╭─ SUPPLIED MATERIAL

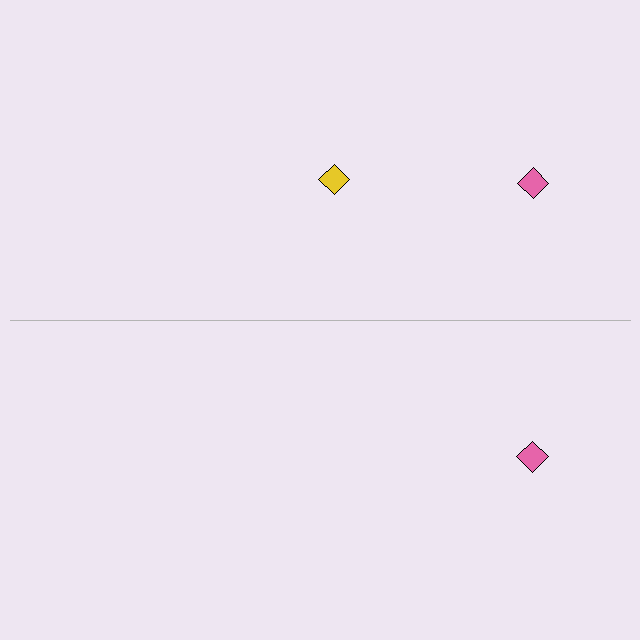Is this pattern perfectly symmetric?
No, the pattern is not perfectly symmetric. A yellow diamond is missing from the bottom side.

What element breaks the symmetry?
A yellow diamond is missing from the bottom side.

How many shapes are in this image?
There are 3 shapes in this image.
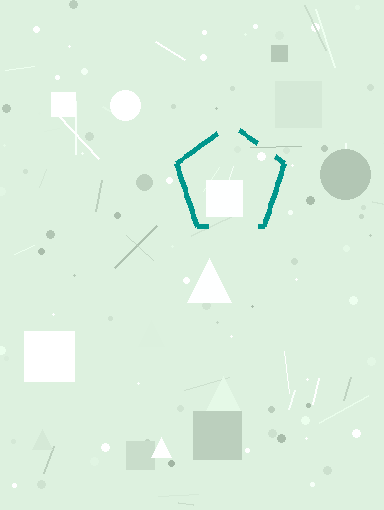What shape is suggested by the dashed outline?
The dashed outline suggests a pentagon.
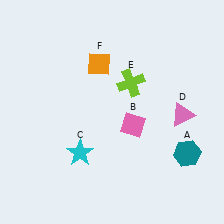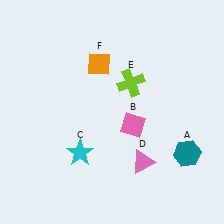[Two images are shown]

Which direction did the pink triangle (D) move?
The pink triangle (D) moved down and to the left.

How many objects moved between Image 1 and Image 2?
1 object moved between the two images.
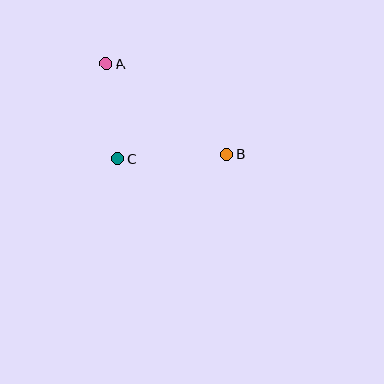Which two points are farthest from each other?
Points A and B are farthest from each other.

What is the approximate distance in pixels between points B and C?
The distance between B and C is approximately 109 pixels.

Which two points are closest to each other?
Points A and C are closest to each other.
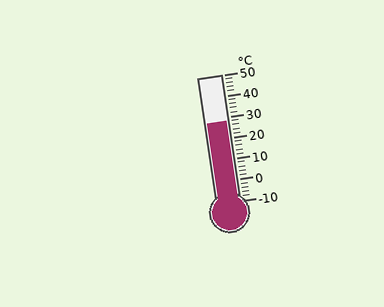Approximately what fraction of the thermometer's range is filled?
The thermometer is filled to approximately 65% of its range.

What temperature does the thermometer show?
The thermometer shows approximately 28°C.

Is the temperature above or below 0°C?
The temperature is above 0°C.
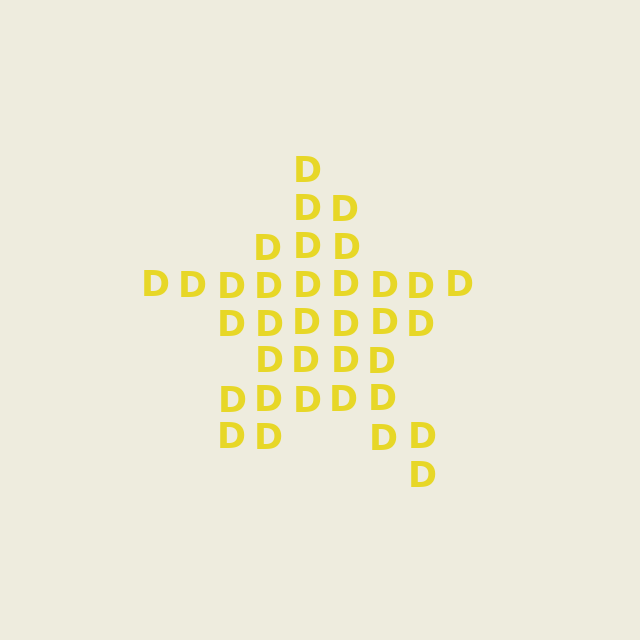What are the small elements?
The small elements are letter D's.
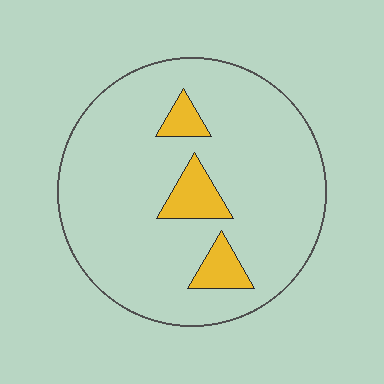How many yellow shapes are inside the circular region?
3.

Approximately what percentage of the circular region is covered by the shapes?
Approximately 10%.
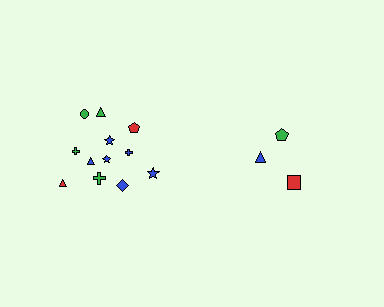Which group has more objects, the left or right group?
The left group.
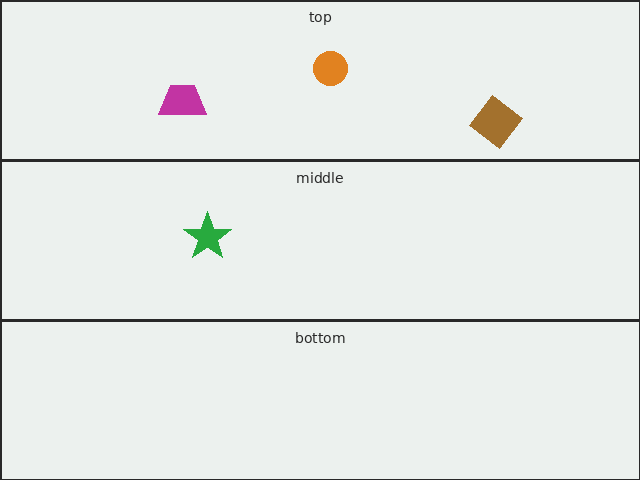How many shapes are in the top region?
3.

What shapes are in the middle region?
The green star.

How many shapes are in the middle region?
1.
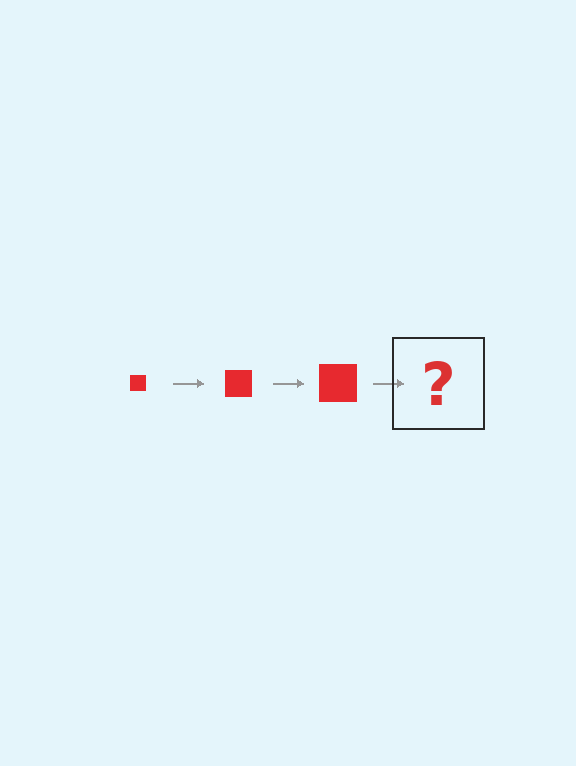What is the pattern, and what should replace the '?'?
The pattern is that the square gets progressively larger each step. The '?' should be a red square, larger than the previous one.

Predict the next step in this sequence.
The next step is a red square, larger than the previous one.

╰─

» **OBJECTIVE**: Repeat verbatim all the material, but not the pictures.

» **REPLY TO THE TASK**:
Is this pattern perfectly symmetric?
No, the pattern is not perfectly symmetric. A yellow diamond is missing from the bottom side.

What element breaks the symmetry?
A yellow diamond is missing from the bottom side.

How many shapes are in this image?
There are 3 shapes in this image.
What shape is suggested by the dashed outline?
The dashed outline suggests a pentagon.
[Two images are shown]

Which direction did the pink triangle (D) move?
The pink triangle (D) moved down and to the left.

How many objects moved between Image 1 and Image 2?
1 object moved between the two images.
Which two points are farthest from each other?
Points A and B are farthest from each other.

What is the approximate distance in pixels between points B and C?
The distance between B and C is approximately 109 pixels.

Which two points are closest to each other?
Points A and C are closest to each other.
Approximately what fraction of the thermometer's range is filled?
The thermometer is filled to approximately 65% of its range.

What temperature does the thermometer show?
The thermometer shows approximately 28°C.

Is the temperature above or below 0°C?
The temperature is above 0°C.
What are the small elements?
The small elements are letter D's.
How many yellow shapes are inside the circular region?
3.

Approximately what percentage of the circular region is covered by the shapes?
Approximately 10%.
Which group has more objects, the left or right group?
The left group.
How many shapes are in the top region?
3.

What shapes are in the middle region?
The green star.

How many shapes are in the middle region?
1.
What is the pattern, and what should replace the '?'?
The pattern is that the square gets progressively larger each step. The '?' should be a red square, larger than the previous one.

Predict the next step in this sequence.
The next step is a red square, larger than the previous one.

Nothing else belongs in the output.